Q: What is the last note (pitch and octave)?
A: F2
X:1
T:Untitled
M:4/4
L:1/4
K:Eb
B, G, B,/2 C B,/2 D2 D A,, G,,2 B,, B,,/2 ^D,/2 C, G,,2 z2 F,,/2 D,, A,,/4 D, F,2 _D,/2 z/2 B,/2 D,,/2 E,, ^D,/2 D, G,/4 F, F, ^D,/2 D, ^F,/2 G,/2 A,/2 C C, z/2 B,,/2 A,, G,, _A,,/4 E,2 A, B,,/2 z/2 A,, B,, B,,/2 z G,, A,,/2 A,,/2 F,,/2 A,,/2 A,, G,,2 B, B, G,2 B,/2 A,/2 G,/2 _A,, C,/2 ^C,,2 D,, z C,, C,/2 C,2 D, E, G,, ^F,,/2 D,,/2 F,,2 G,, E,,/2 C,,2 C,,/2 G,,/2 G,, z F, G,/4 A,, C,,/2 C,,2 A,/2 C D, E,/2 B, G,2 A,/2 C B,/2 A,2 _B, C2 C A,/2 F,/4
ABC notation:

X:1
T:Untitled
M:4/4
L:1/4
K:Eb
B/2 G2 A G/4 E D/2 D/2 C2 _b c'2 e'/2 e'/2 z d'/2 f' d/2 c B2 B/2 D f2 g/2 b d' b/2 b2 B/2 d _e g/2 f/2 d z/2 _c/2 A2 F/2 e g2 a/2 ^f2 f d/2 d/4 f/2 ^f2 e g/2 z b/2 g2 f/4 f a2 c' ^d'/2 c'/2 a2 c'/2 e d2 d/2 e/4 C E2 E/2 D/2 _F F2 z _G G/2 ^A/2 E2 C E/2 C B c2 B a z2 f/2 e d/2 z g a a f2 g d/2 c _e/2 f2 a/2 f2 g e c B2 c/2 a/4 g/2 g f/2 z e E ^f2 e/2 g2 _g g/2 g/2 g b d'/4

──────

◆ **EXERCISE TASK**:
Rename the title "Untitled" to "Exercise" throughout the records, and write the records out again with nothing else changed.

◆ **CORRECT RESULT**:
Q: What is the last note (pitch and octave)?
A: F2
X:1
T:Exercise
M:4/4
L:1/4
K:Eb
B, G, B,/2 C B,/2 D2 D A,, G,,2 B,, B,,/2 ^D,/2 C, G,,2 z2 F,,/2 D,, A,,/4 D, F,2 _D,/2 z/2 B,/2 D,,/2 E,, ^D,/2 D, G,/4 F, F, ^D,/2 D, ^F,/2 G,/2 A,/2 C C, z/2 B,,/2 A,, G,, _A,,/4 E,2 A, B,,/2 z/2 A,, B,, B,,/2 z G,, A,,/2 A,,/2 F,,/2 A,,/2 A,, G,,2 B, B, G,2 B,/2 A,/2 G,/2 _A,, C,/2 ^C,,2 D,, z C,, C,/2 C,2 D, E, G,, ^F,,/2 D,,/2 F,,2 G,, E,,/2 C,,2 C,,/2 G,,/2 G,, z F, G,/4 A,, C,,/2 C,,2 A,/2 C D, E,/2 B, G,2 A,/2 C B,/2 A,2 _B, C2 C A,/2 F,/4
ABC notation:

X:1
T:Exercise
M:4/4
L:1/4
K:Eb
B/2 G2 A G/4 E D/2 D/2 C2 _b c'2 e'/2 e'/2 z d'/2 f' d/2 c B2 B/2 D f2 g/2 b d' b/2 b2 B/2 d _e g/2 f/2 d z/2 _c/2 A2 F/2 e g2 a/2 ^f2 f d/2 d/4 f/2 ^f2 e g/2 z b/2 g2 f/4 f a2 c' ^d'/2 c'/2 a2 c'/2 e d2 d/2 e/4 C E2 E/2 D/2 _F F2 z _G G/2 ^A/2 E2 C E/2 C B c2 B a z2 f/2 e d/2 z g a a f2 g d/2 c _e/2 f2 a/2 f2 g e c B2 c/2 a/4 g/2 g f/2 z e E ^f2 e/2 g2 _g g/2 g/2 g b d'/4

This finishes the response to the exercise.